■ DATASET CONTENT
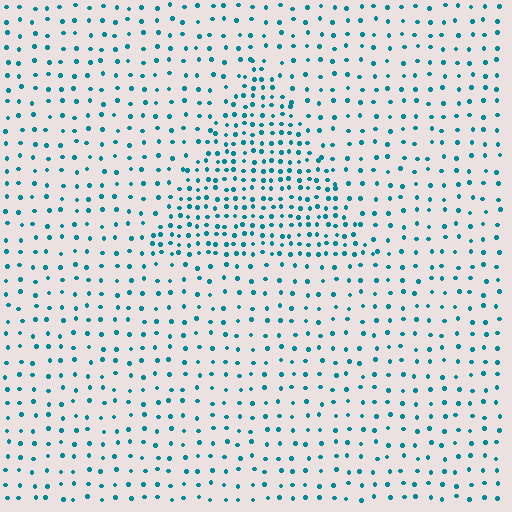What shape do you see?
I see a triangle.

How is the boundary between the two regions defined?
The boundary is defined by a change in element density (approximately 2.2x ratio). All elements are the same color, size, and shape.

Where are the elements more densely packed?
The elements are more densely packed inside the triangle boundary.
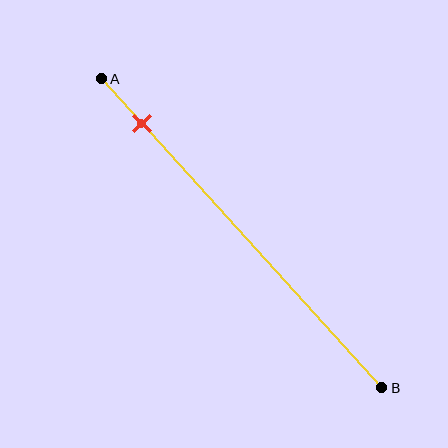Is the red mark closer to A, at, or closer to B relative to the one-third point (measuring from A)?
The red mark is closer to point A than the one-third point of segment AB.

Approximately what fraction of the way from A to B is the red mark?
The red mark is approximately 15% of the way from A to B.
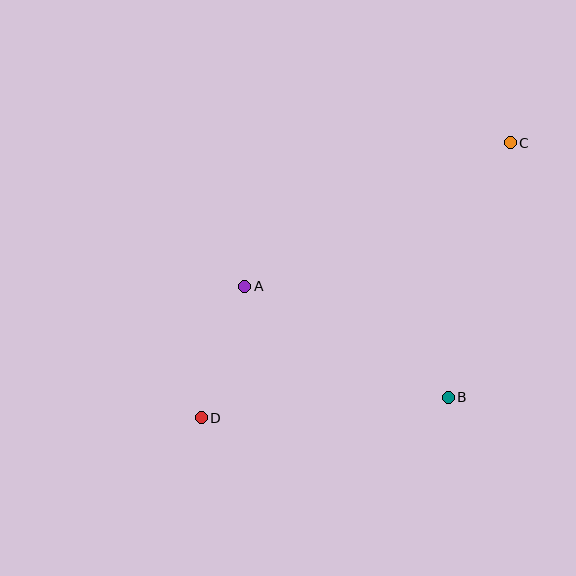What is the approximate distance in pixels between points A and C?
The distance between A and C is approximately 302 pixels.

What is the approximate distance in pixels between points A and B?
The distance between A and B is approximately 232 pixels.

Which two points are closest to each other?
Points A and D are closest to each other.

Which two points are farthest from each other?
Points C and D are farthest from each other.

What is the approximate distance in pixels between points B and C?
The distance between B and C is approximately 262 pixels.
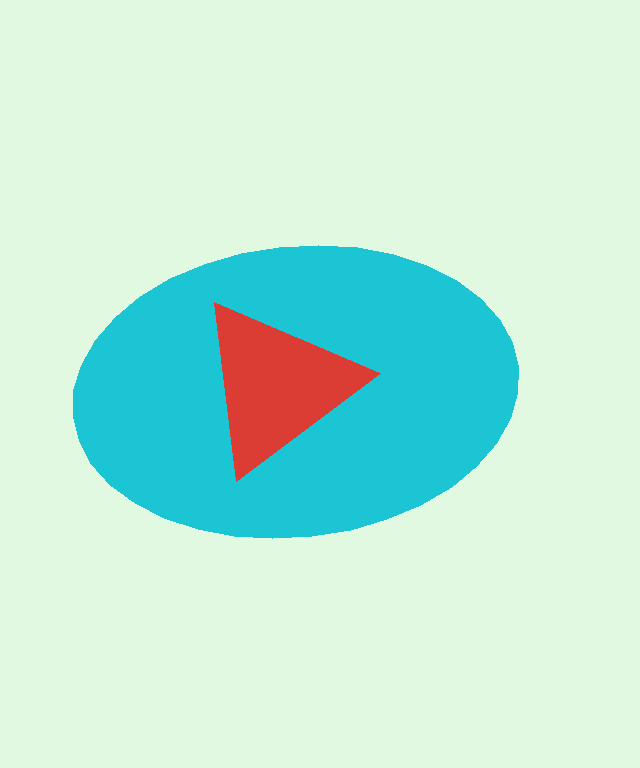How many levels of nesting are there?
2.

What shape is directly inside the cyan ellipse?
The red triangle.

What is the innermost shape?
The red triangle.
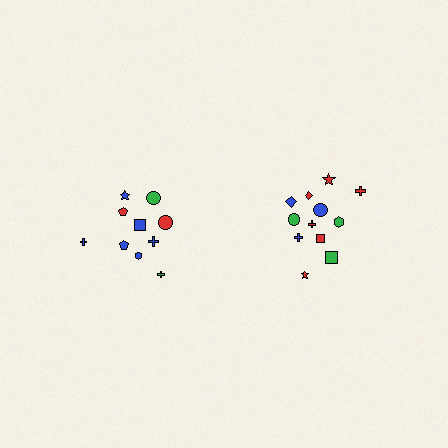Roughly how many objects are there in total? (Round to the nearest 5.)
Roughly 20 objects in total.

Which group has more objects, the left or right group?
The right group.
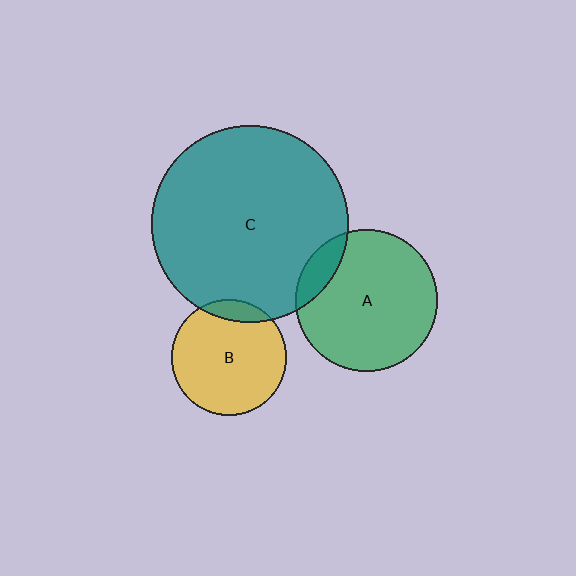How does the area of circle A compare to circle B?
Approximately 1.5 times.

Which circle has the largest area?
Circle C (teal).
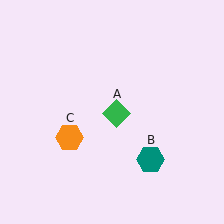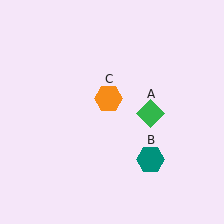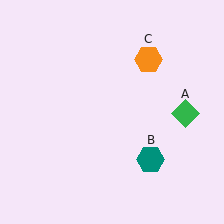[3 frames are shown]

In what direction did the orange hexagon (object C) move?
The orange hexagon (object C) moved up and to the right.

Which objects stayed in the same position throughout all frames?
Teal hexagon (object B) remained stationary.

■ EXERCISE REQUIREMENTS
Each line of the data is to be duplicated exactly; pictures stay out of the copy.

■ SOLUTION
What shape do you see?
I see a triangle.

How is the boundary between the two regions defined?
The boundary is defined by a change in element density (approximately 2.2x ratio). All elements are the same color, size, and shape.

Where are the elements more densely packed?
The elements are more densely packed inside the triangle boundary.
Is the red mark closer to A, at, or closer to B relative to the one-third point (measuring from A)?
The red mark is closer to point A than the one-third point of segment AB.

Approximately what fraction of the way from A to B is the red mark?
The red mark is approximately 15% of the way from A to B.
What is the approximate distance in pixels between points A and C?
The distance between A and C is approximately 302 pixels.

What is the approximate distance in pixels between points A and B?
The distance between A and B is approximately 232 pixels.

Which two points are closest to each other?
Points A and D are closest to each other.

Which two points are farthest from each other?
Points C and D are farthest from each other.

What is the approximate distance in pixels between points B and C?
The distance between B and C is approximately 262 pixels.
How many levels of nesting are there?
2.

What shape is directly inside the cyan ellipse?
The red triangle.

What is the innermost shape?
The red triangle.
Roughly how many objects are there in total? (Round to the nearest 5.)
Roughly 20 objects in total.

Which group has more objects, the left or right group?
The right group.
How does the area of circle A compare to circle B?
Approximately 1.5 times.

Which circle has the largest area?
Circle C (teal).
[3 frames are shown]

In what direction did the orange hexagon (object C) move?
The orange hexagon (object C) moved up and to the right.

Which objects stayed in the same position throughout all frames?
Teal hexagon (object B) remained stationary.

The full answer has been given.